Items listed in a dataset
——————————
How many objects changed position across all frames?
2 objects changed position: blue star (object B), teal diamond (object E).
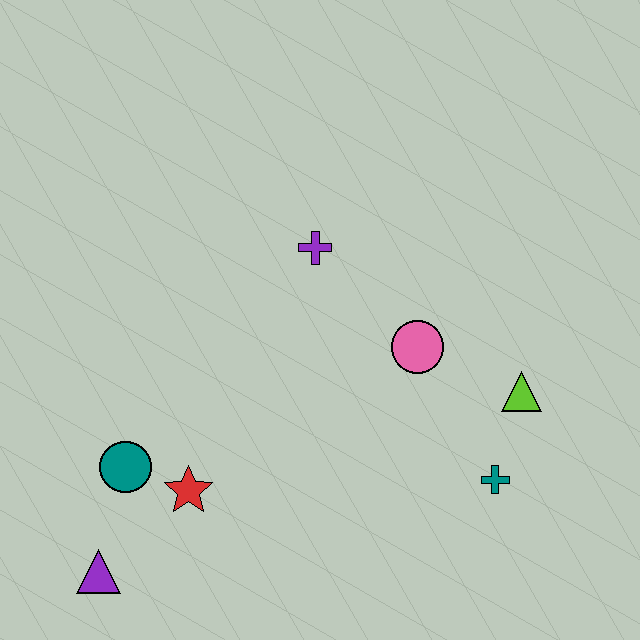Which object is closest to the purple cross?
The pink circle is closest to the purple cross.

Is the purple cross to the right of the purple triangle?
Yes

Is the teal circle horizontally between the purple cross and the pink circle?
No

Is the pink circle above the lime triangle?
Yes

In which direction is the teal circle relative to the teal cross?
The teal circle is to the left of the teal cross.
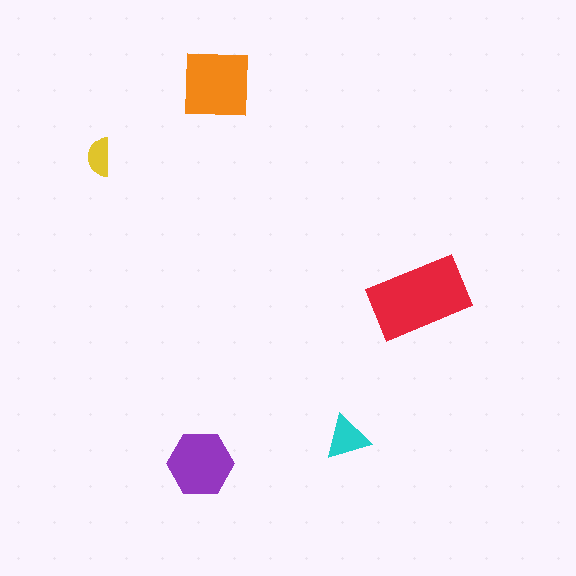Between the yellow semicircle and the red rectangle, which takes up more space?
The red rectangle.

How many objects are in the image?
There are 5 objects in the image.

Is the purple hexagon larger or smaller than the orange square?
Smaller.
——————————
- Description of the task
Make an exact reproduction of the listing above, without any pictures.

- Reply to the task
How many objects changed position across all frames?
2 objects changed position: blue star (object B), teal diamond (object E).
Which object is closest to the purple cross?
The pink circle is closest to the purple cross.

Is the purple cross to the right of the purple triangle?
Yes

Is the teal circle horizontally between the purple cross and the pink circle?
No

Is the pink circle above the lime triangle?
Yes

In which direction is the teal circle relative to the teal cross?
The teal circle is to the left of the teal cross.
Between the yellow semicircle and the red rectangle, which takes up more space?
The red rectangle.

How many objects are in the image?
There are 5 objects in the image.

Is the purple hexagon larger or smaller than the orange square?
Smaller.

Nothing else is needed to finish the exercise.